__DIRECTION__
Output the records exactly as they appear, with no pictures included.

__DATA LINES__
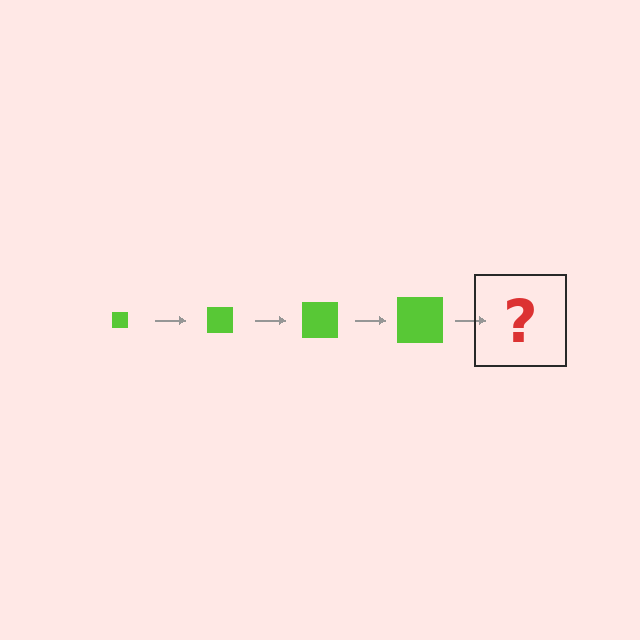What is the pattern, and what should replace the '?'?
The pattern is that the square gets progressively larger each step. The '?' should be a lime square, larger than the previous one.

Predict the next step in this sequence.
The next step is a lime square, larger than the previous one.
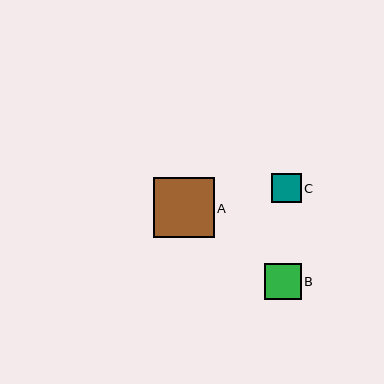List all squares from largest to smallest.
From largest to smallest: A, B, C.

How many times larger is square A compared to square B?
Square A is approximately 1.7 times the size of square B.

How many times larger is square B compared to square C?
Square B is approximately 1.2 times the size of square C.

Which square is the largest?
Square A is the largest with a size of approximately 61 pixels.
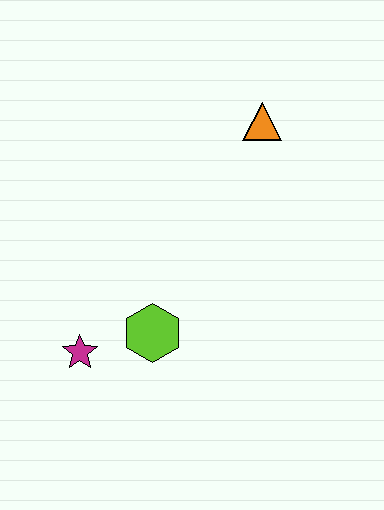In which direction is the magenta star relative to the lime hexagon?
The magenta star is to the left of the lime hexagon.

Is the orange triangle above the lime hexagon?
Yes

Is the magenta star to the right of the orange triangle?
No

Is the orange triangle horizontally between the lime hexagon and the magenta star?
No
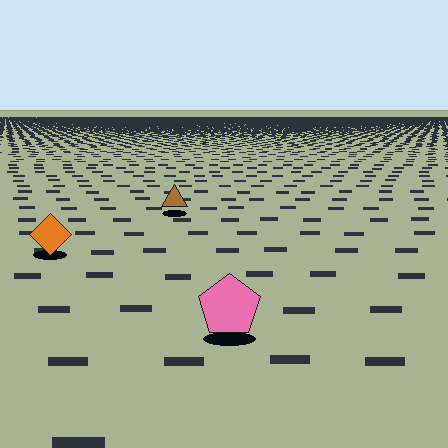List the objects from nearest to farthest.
From nearest to farthest: the pink pentagon, the orange diamond, the brown triangle.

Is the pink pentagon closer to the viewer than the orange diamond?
Yes. The pink pentagon is closer — you can tell from the texture gradient: the ground texture is coarser near it.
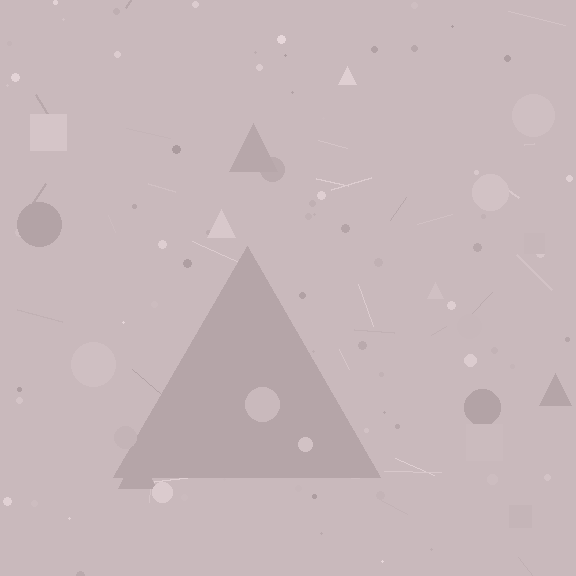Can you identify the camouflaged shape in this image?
The camouflaged shape is a triangle.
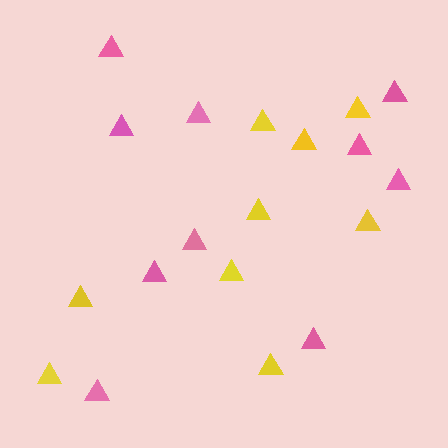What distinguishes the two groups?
There are 2 groups: one group of pink triangles (10) and one group of yellow triangles (9).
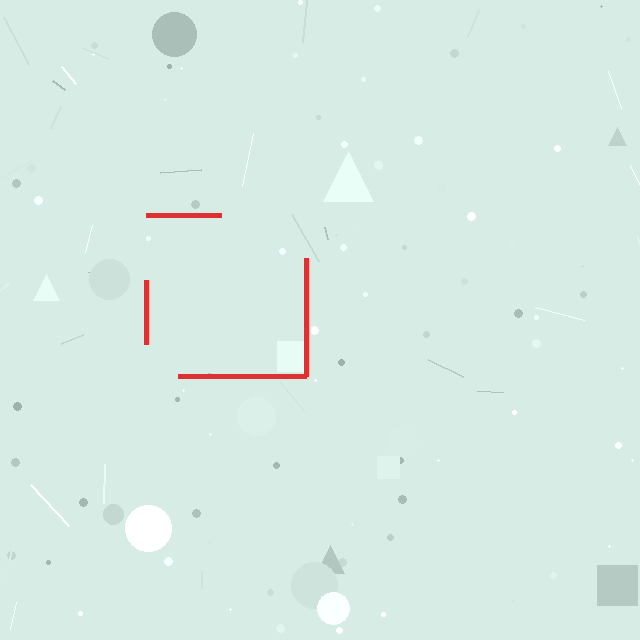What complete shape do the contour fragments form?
The contour fragments form a square.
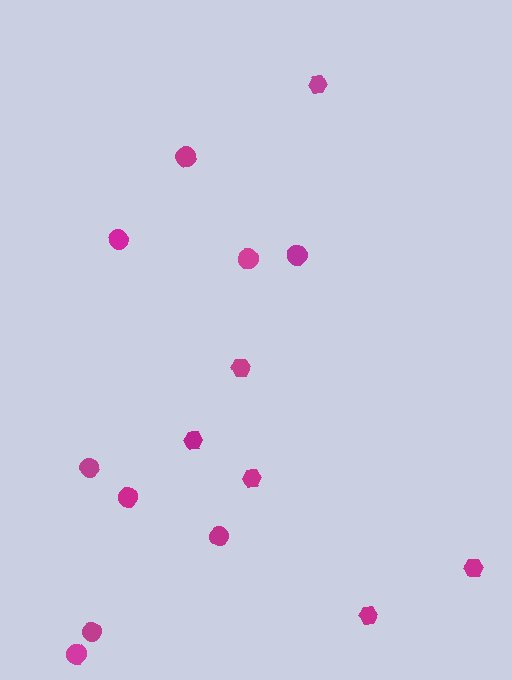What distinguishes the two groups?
There are 2 groups: one group of circles (9) and one group of hexagons (6).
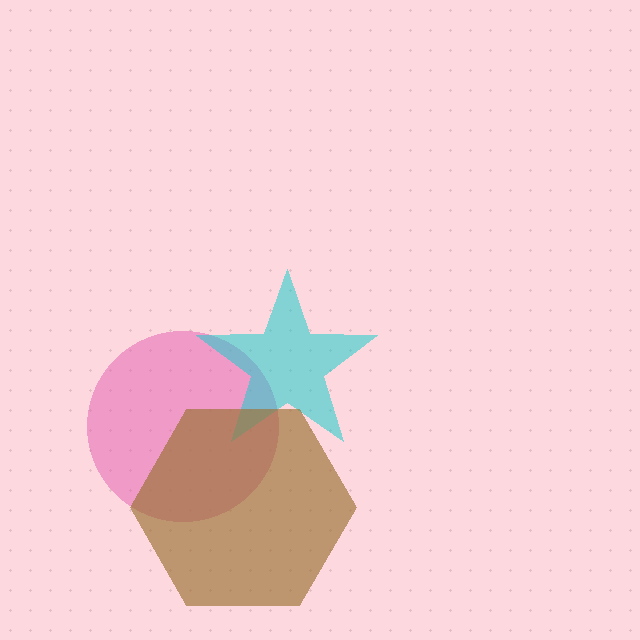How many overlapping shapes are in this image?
There are 3 overlapping shapes in the image.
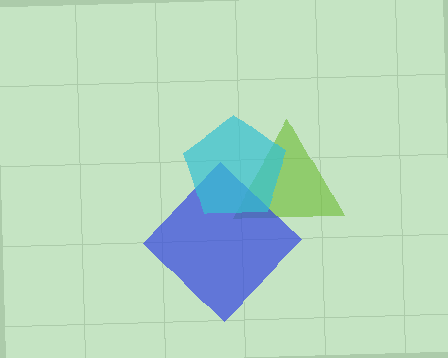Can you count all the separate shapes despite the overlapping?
Yes, there are 3 separate shapes.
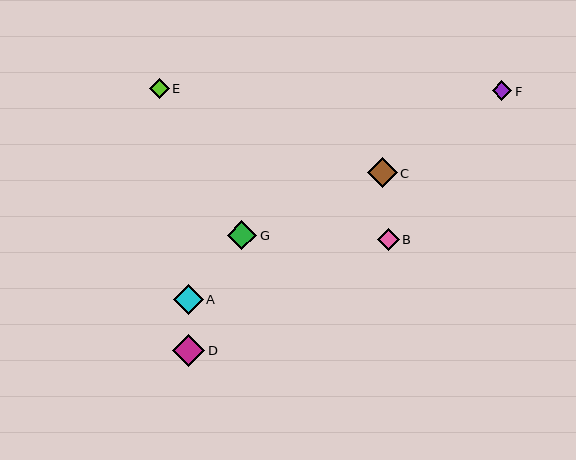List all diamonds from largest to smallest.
From largest to smallest: D, A, C, G, B, E, F.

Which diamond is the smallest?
Diamond F is the smallest with a size of approximately 19 pixels.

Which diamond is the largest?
Diamond D is the largest with a size of approximately 32 pixels.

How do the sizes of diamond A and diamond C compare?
Diamond A and diamond C are approximately the same size.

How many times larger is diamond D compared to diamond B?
Diamond D is approximately 1.5 times the size of diamond B.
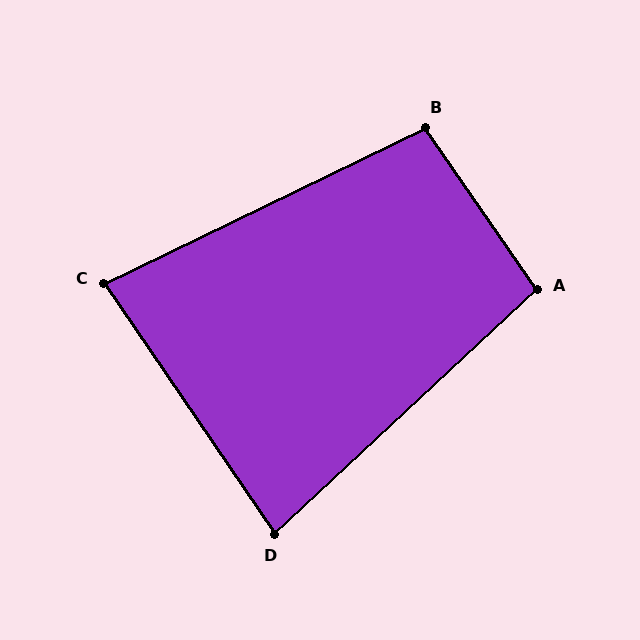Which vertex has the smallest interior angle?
D, at approximately 81 degrees.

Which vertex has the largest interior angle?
B, at approximately 99 degrees.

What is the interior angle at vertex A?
Approximately 98 degrees (obtuse).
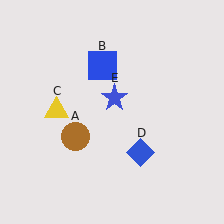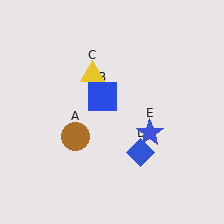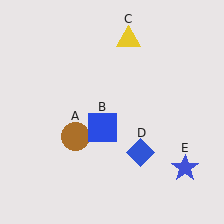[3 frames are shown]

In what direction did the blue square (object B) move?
The blue square (object B) moved down.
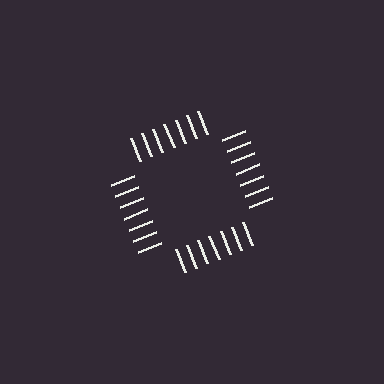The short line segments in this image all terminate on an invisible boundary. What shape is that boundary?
An illusory square — the line segments terminate on its edges but no continuous stroke is drawn.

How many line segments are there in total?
28 — 7 along each of the 4 edges.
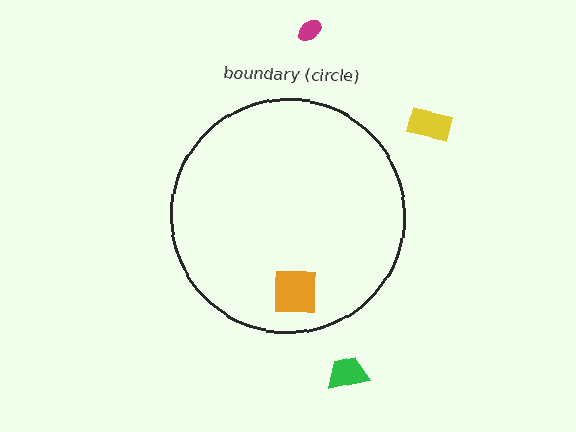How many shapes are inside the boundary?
1 inside, 3 outside.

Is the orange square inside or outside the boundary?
Inside.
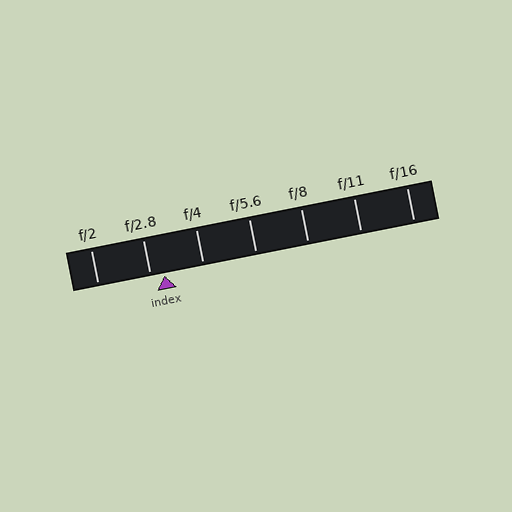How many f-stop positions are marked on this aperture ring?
There are 7 f-stop positions marked.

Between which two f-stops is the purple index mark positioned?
The index mark is between f/2.8 and f/4.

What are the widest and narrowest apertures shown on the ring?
The widest aperture shown is f/2 and the narrowest is f/16.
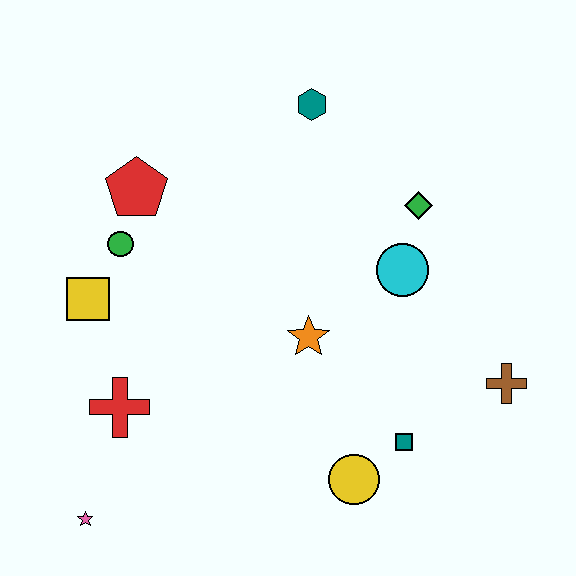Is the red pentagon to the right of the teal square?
No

__SOLUTION FOR THIS TASK__
What is the pattern, and what should replace the '?'?
The pattern is that the square gets progressively larger each step. The '?' should be a lime square, larger than the previous one.

Predict the next step in this sequence.
The next step is a lime square, larger than the previous one.
List all squares from largest to smallest.
From largest to smallest: A, B, C.

How many times larger is square A compared to square B?
Square A is approximately 1.7 times the size of square B.

How many times larger is square B compared to square C?
Square B is approximately 1.2 times the size of square C.

Which square is the largest?
Square A is the largest with a size of approximately 61 pixels.
In which direction is the magenta star relative to the lime hexagon?
The magenta star is to the left of the lime hexagon.

Is the orange triangle above the lime hexagon?
Yes

Is the magenta star to the right of the orange triangle?
No

Is the orange triangle horizontally between the lime hexagon and the magenta star?
No
List the objects from nearest to farthest.
From nearest to farthest: the pink pentagon, the orange diamond, the brown triangle.

Is the pink pentagon closer to the viewer than the orange diamond?
Yes. The pink pentagon is closer — you can tell from the texture gradient: the ground texture is coarser near it.
Can you identify the camouflaged shape in this image?
The camouflaged shape is a triangle.
What distinguishes the two groups?
There are 2 groups: one group of pink triangles (10) and one group of yellow triangles (9).
What complete shape do the contour fragments form?
The contour fragments form a square.
What distinguishes the two groups?
There are 2 groups: one group of circles (9) and one group of hexagons (6).
How many overlapping shapes are in this image?
There are 3 overlapping shapes in the image.
Can you count all the separate shapes despite the overlapping?
Yes, there are 3 separate shapes.
List all diamonds from largest to smallest.
From largest to smallest: D, A, C, G, B, E, F.

Which diamond is the smallest?
Diamond F is the smallest with a size of approximately 19 pixels.

Which diamond is the largest?
Diamond D is the largest with a size of approximately 32 pixels.

How do the sizes of diamond A and diamond C compare?
Diamond A and diamond C are approximately the same size.

How many times larger is diamond D compared to diamond B?
Diamond D is approximately 1.5 times the size of diamond B.
Which vertex has the smallest interior angle?
D, at approximately 81 degrees.

Which vertex has the largest interior angle?
B, at approximately 99 degrees.

What is the interior angle at vertex A?
Approximately 98 degrees (obtuse).
[3 frames are shown]

In what direction did the blue square (object B) move?
The blue square (object B) moved down.
The short line segments in this image all terminate on an invisible boundary. What shape is that boundary?
An illusory square — the line segments terminate on its edges but no continuous stroke is drawn.

How many line segments are there in total?
28 — 7 along each of the 4 edges.
How many shapes are inside the boundary?
1 inside, 3 outside.

Is the orange square inside or outside the boundary?
Inside.
How many f-stop positions are marked on this aperture ring?
There are 7 f-stop positions marked.

Between which two f-stops is the purple index mark positioned?
The index mark is between f/2.8 and f/4.

What are the widest and narrowest apertures shown on the ring?
The widest aperture shown is f/2 and the narrowest is f/16.
Is the red pentagon to the right of the teal square?
No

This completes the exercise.